What the exercise asks →
Give an exact transcription of every line, dropping the images.

Extracted entries →
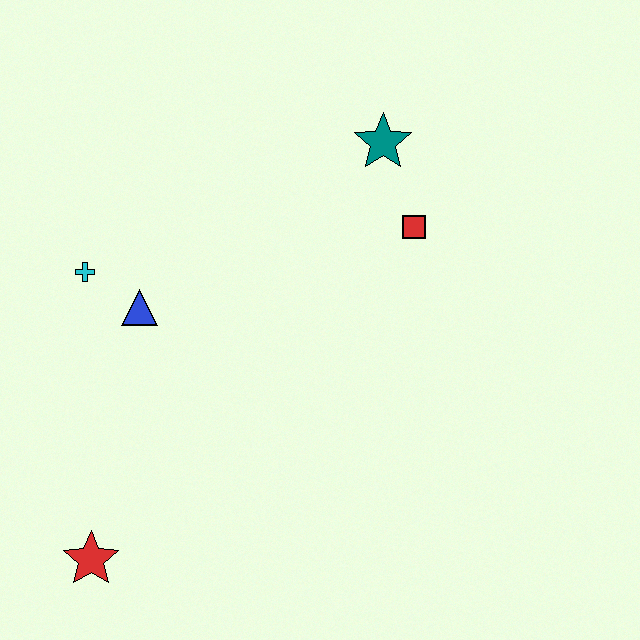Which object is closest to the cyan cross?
The blue triangle is closest to the cyan cross.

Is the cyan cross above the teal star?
No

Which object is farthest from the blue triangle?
The teal star is farthest from the blue triangle.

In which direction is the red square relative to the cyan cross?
The red square is to the right of the cyan cross.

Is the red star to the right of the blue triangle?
No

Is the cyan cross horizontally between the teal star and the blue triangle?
No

Answer to this problem →
Which object is closest to the cyan cross?
The blue triangle is closest to the cyan cross.

Is the cyan cross above the teal star?
No

Which object is farthest from the blue triangle?
The teal star is farthest from the blue triangle.

In which direction is the red square relative to the cyan cross?
The red square is to the right of the cyan cross.

Is the red star to the right of the blue triangle?
No

Is the cyan cross horizontally between the teal star and the blue triangle?
No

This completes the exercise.